Start

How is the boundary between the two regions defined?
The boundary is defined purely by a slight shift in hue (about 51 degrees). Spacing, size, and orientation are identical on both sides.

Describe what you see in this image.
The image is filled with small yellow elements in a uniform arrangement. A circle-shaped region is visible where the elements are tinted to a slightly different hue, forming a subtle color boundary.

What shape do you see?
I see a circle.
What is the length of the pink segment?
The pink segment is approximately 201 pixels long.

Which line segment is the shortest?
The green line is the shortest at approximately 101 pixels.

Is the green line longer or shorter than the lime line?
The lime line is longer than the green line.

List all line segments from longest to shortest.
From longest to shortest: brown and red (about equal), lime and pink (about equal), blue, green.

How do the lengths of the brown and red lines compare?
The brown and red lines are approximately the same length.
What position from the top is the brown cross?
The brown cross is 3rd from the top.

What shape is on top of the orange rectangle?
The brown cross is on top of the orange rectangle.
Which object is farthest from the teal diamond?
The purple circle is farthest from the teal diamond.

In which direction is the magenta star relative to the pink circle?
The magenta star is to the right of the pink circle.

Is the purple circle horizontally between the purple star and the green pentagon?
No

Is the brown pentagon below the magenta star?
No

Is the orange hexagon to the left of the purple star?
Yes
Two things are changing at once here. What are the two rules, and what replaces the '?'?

End
Start

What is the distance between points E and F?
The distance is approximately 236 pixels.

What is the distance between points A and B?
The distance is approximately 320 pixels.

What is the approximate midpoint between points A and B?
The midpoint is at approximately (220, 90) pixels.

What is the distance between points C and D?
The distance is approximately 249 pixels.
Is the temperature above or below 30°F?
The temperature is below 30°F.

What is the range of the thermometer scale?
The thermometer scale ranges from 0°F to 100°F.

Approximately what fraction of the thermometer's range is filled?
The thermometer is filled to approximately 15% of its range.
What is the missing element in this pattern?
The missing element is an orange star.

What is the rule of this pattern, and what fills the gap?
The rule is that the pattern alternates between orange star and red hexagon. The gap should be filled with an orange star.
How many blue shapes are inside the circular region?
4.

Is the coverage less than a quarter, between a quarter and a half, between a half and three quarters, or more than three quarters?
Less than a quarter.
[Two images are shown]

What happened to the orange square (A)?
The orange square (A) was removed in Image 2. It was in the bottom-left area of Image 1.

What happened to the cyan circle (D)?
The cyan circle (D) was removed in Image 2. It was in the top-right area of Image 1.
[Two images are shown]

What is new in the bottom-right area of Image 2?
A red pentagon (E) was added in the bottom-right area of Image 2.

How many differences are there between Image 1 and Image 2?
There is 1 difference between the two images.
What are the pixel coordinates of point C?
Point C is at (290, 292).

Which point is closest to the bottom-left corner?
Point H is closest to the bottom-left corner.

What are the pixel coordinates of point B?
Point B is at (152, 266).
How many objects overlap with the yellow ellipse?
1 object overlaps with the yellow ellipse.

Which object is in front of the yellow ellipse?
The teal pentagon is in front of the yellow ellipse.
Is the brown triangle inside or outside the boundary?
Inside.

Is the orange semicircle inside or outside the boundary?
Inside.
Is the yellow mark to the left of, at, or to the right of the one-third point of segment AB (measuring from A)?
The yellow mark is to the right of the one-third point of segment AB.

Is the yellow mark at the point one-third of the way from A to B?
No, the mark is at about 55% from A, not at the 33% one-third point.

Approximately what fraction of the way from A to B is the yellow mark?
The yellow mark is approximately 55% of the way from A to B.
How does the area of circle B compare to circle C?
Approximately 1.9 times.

End
Start

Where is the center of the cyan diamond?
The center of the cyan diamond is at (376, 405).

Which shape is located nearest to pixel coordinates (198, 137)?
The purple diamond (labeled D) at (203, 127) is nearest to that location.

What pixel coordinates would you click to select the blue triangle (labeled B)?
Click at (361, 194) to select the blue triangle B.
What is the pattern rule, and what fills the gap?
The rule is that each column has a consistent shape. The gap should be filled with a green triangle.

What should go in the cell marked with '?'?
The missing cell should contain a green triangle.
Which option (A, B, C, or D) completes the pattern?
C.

End

* EXERCISE PROMPT: The line containing "How is the boundary" opens the part, and the line containing "Two things are" closes it. Output that part exactly, with both, and only that.

* TASK SOLUTION:
How is the boundary between the two regions defined?
The boundary is defined purely by a slight shift in hue (about 51 degrees). Spacing, size, and orientation are identical on both sides.

Describe what you see in this image.
The image is filled with small yellow elements in a uniform arrangement. A circle-shaped region is visible where the elements are tinted to a slightly different hue, forming a subtle color boundary.

What shape do you see?
I see a circle.
What is the length of the pink segment?
The pink segment is approximately 201 pixels long.

Which line segment is the shortest?
The green line is the shortest at approximately 101 pixels.

Is the green line longer or shorter than the lime line?
The lime line is longer than the green line.

List all line segments from longest to shortest.
From longest to shortest: brown and red (about equal), lime and pink (about equal), blue, green.

How do the lengths of the brown and red lines compare?
The brown and red lines are approximately the same length.
What position from the top is the brown cross?
The brown cross is 3rd from the top.

What shape is on top of the orange rectangle?
The brown cross is on top of the orange rectangle.
Which object is farthest from the teal diamond?
The purple circle is farthest from the teal diamond.

In which direction is the magenta star relative to the pink circle?
The magenta star is to the right of the pink circle.

Is the purple circle horizontally between the purple star and the green pentagon?
No

Is the brown pentagon below the magenta star?
No

Is the orange hexagon to the left of the purple star?
Yes
Two things are changing at once here. What are the two rules, and what replaces the '?'?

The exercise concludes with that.